◆ Written problem ◆
Return only those lines from the line containing "What is the approximate distance in pixels between points B" to the line containing "What is the distance between points E and F?", both included, and please omit the pictures.

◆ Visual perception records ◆

········

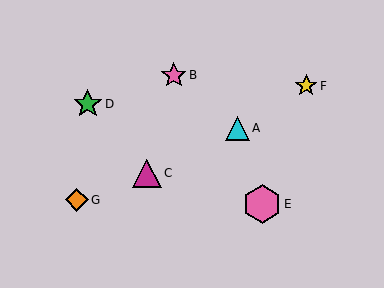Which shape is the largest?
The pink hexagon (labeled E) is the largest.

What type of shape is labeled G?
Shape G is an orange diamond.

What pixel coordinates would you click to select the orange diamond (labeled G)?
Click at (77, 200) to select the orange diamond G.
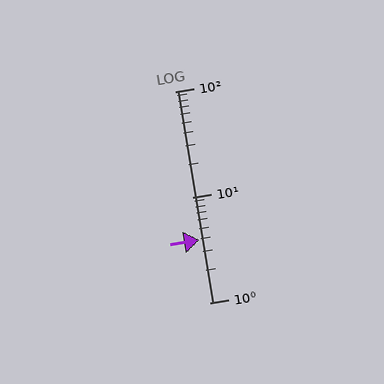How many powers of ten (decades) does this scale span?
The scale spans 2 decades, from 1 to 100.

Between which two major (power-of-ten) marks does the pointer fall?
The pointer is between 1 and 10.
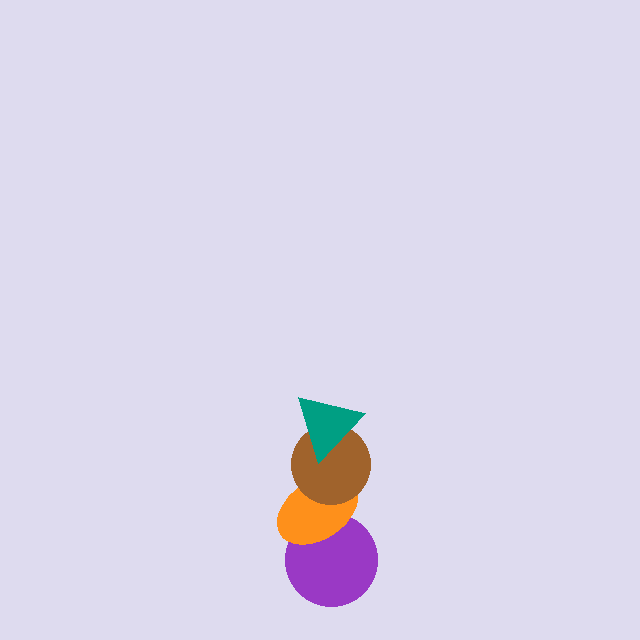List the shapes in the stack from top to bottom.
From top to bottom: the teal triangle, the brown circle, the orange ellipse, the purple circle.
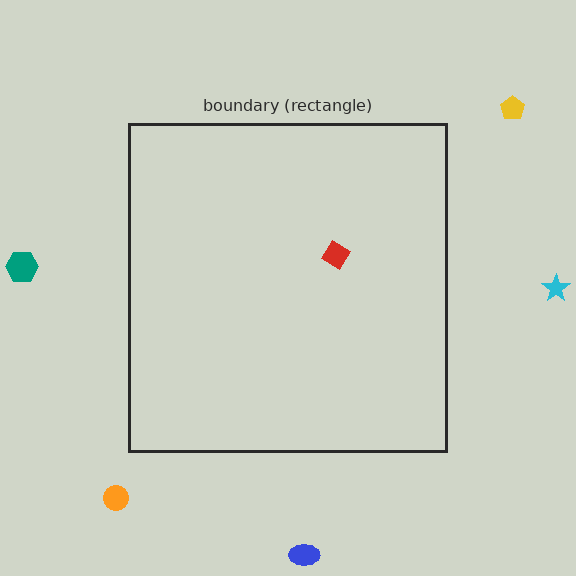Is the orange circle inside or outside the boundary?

········

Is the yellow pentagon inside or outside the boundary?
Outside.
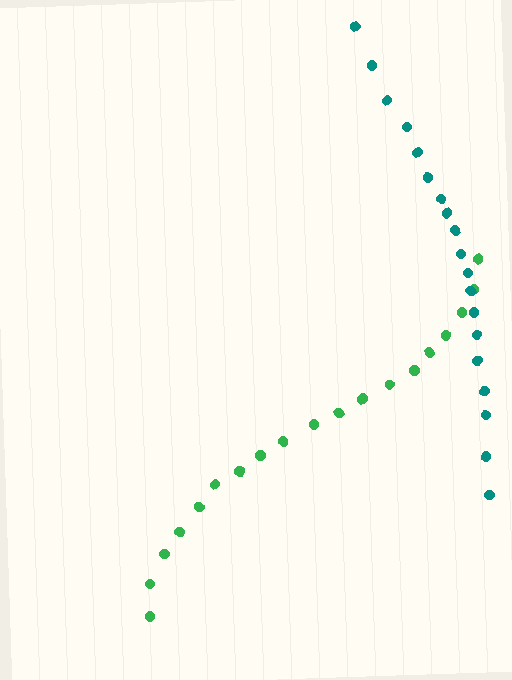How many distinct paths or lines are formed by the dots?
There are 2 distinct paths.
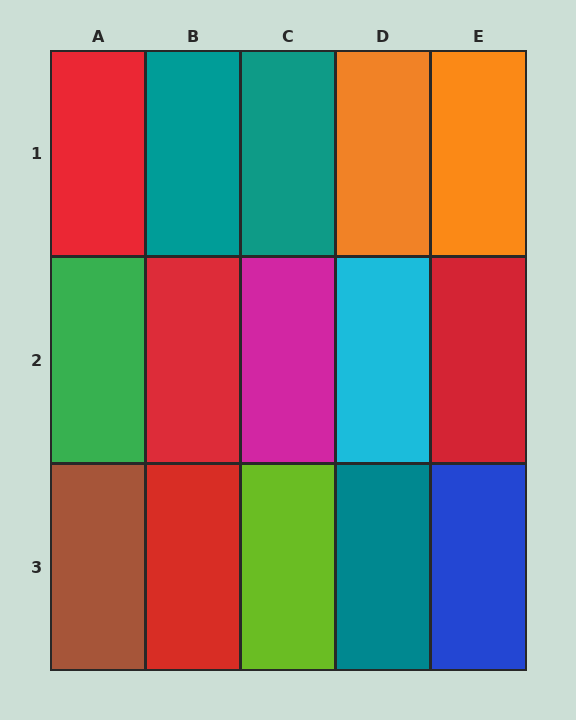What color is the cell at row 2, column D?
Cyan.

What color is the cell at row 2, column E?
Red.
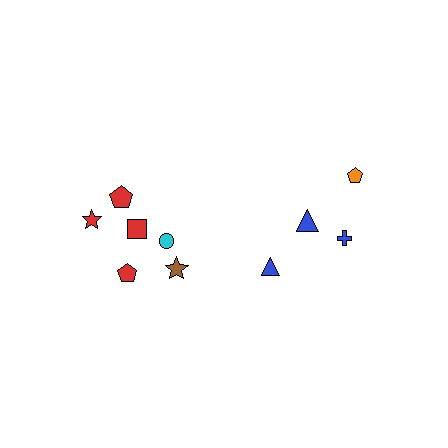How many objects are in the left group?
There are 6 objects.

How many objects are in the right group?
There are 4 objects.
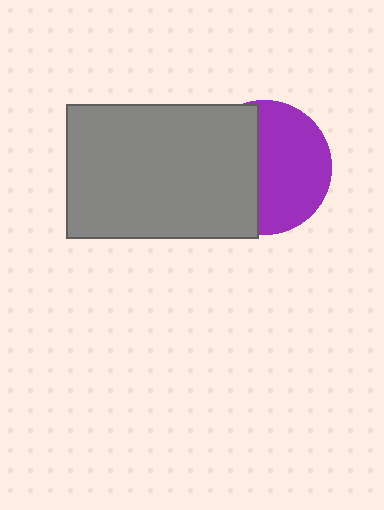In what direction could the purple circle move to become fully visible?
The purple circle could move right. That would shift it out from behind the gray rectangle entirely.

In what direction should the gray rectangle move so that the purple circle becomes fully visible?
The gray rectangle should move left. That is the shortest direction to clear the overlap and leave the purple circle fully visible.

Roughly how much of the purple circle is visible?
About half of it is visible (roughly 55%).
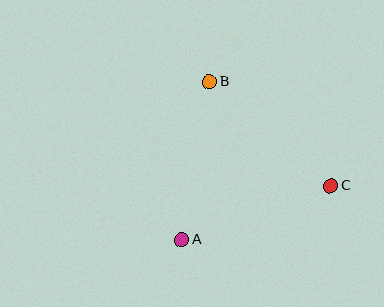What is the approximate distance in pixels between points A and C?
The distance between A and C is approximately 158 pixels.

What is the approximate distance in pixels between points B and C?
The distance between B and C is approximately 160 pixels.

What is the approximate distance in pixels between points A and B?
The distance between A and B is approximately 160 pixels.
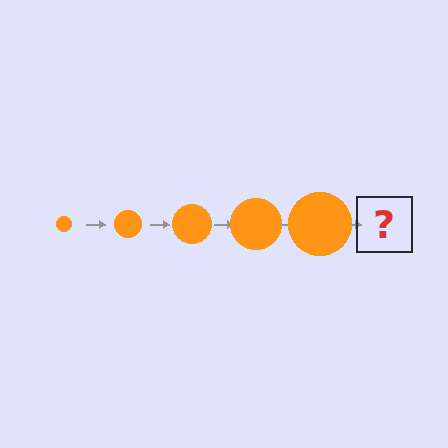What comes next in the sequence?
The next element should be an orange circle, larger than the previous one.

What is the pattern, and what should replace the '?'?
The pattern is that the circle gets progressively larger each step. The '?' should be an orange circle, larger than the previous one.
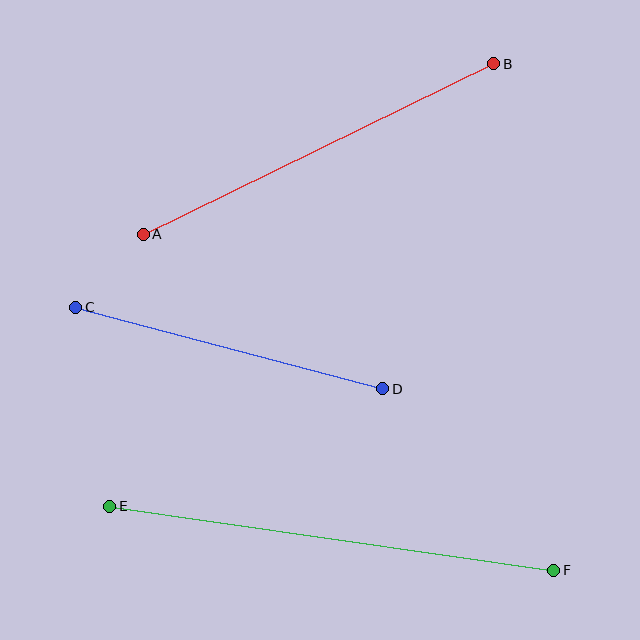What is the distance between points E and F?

········

◆ Completed task ◆
What is the approximate distance in pixels between points B and C?
The distance between B and C is approximately 160 pixels.

What is the approximate distance in pixels between points A and B?
The distance between A and B is approximately 160 pixels.
What comes next in the sequence?
The next element should be an orange circle, larger than the previous one.

What is the pattern, and what should replace the '?'?
The pattern is that the circle gets progressively larger each step. The '?' should be an orange circle, larger than the previous one.
What is the distance between points E and F?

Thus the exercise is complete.